[Rendered shape question records]
···

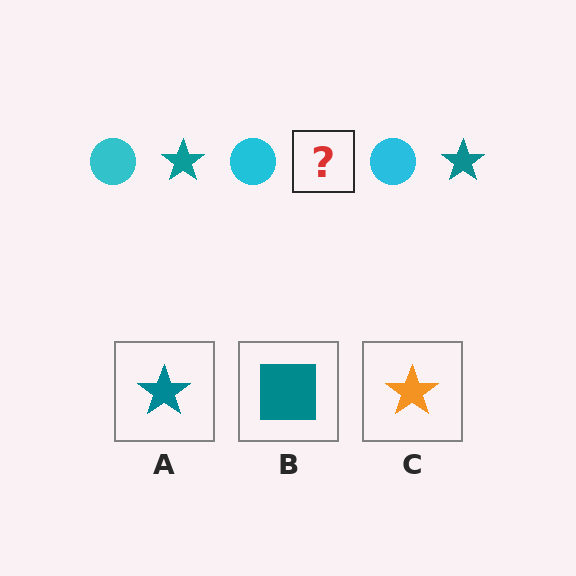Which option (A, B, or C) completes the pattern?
A.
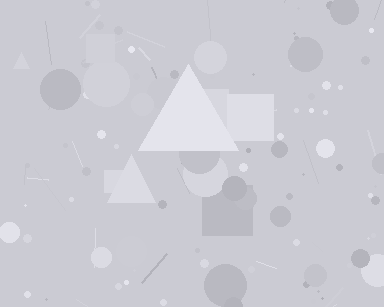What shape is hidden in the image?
A triangle is hidden in the image.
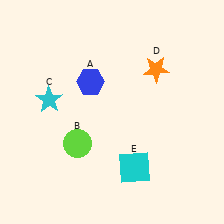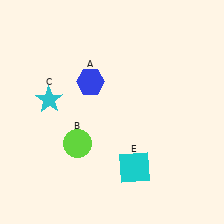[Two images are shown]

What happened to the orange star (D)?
The orange star (D) was removed in Image 2. It was in the top-right area of Image 1.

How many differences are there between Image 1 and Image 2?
There is 1 difference between the two images.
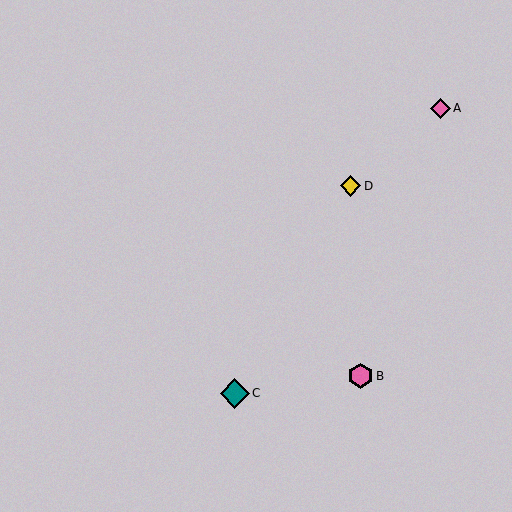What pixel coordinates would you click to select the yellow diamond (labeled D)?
Click at (351, 186) to select the yellow diamond D.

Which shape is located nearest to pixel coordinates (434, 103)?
The pink diamond (labeled A) at (440, 108) is nearest to that location.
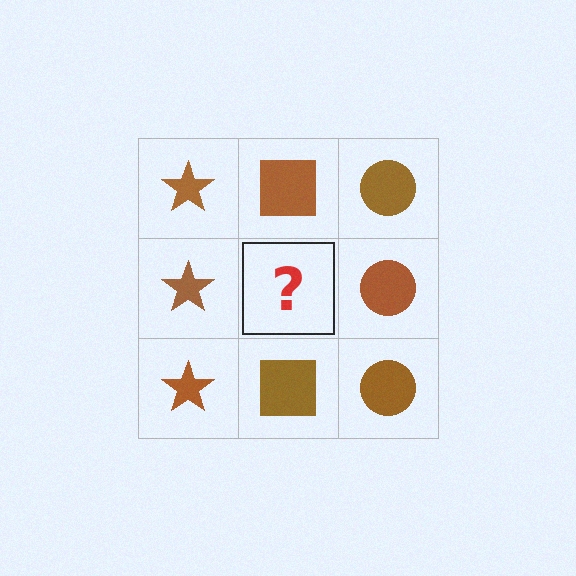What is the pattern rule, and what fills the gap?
The rule is that each column has a consistent shape. The gap should be filled with a brown square.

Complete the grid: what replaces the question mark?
The question mark should be replaced with a brown square.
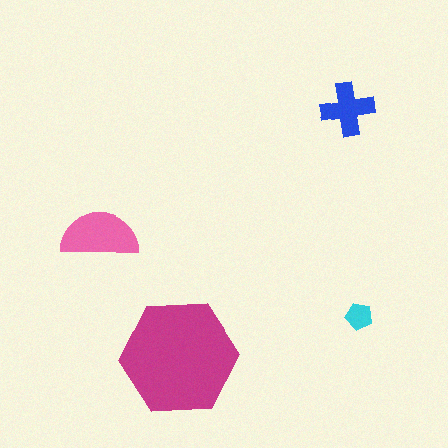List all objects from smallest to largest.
The cyan pentagon, the blue cross, the pink semicircle, the magenta hexagon.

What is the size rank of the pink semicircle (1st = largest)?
2nd.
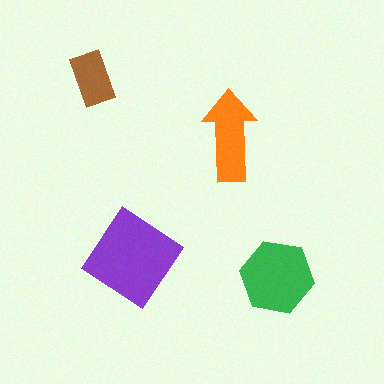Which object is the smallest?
The brown rectangle.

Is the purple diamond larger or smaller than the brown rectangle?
Larger.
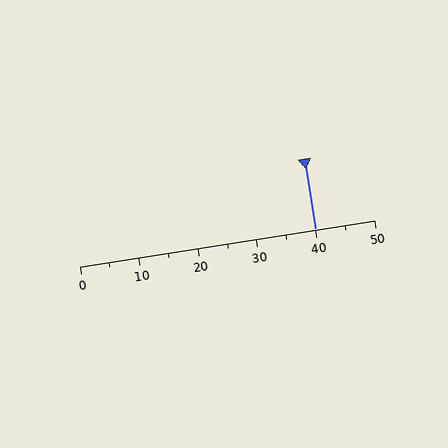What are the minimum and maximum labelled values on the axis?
The axis runs from 0 to 50.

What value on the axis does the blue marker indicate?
The marker indicates approximately 40.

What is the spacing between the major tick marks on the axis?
The major ticks are spaced 10 apart.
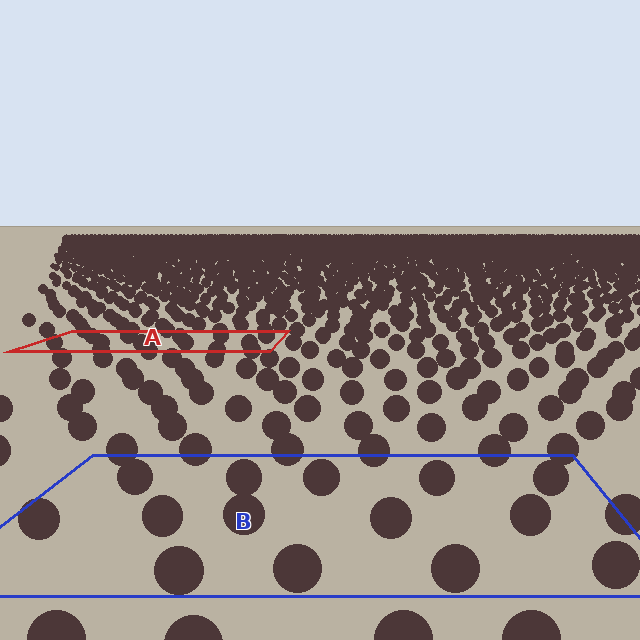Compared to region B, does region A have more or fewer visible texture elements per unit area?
Region A has more texture elements per unit area — they are packed more densely because it is farther away.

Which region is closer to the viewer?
Region B is closer. The texture elements there are larger and more spread out.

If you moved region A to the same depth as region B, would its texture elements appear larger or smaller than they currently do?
They would appear larger. At a closer depth, the same texture elements are projected at a bigger on-screen size.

···

Print the lines from the one holding "What is the spacing" through the last line of the records, word for word, and omit the pictures.

FULL RESPONSE
What is the spacing between the major tick marks on the axis?
The major ticks are spaced 10 apart.
Compared to region B, does region A have more or fewer visible texture elements per unit area?
Region A has more texture elements per unit area — they are packed more densely because it is farther away.

Which region is closer to the viewer?
Region B is closer. The texture elements there are larger and more spread out.

If you moved region A to the same depth as region B, would its texture elements appear larger or smaller than they currently do?
They would appear larger. At a closer depth, the same texture elements are projected at a bigger on-screen size.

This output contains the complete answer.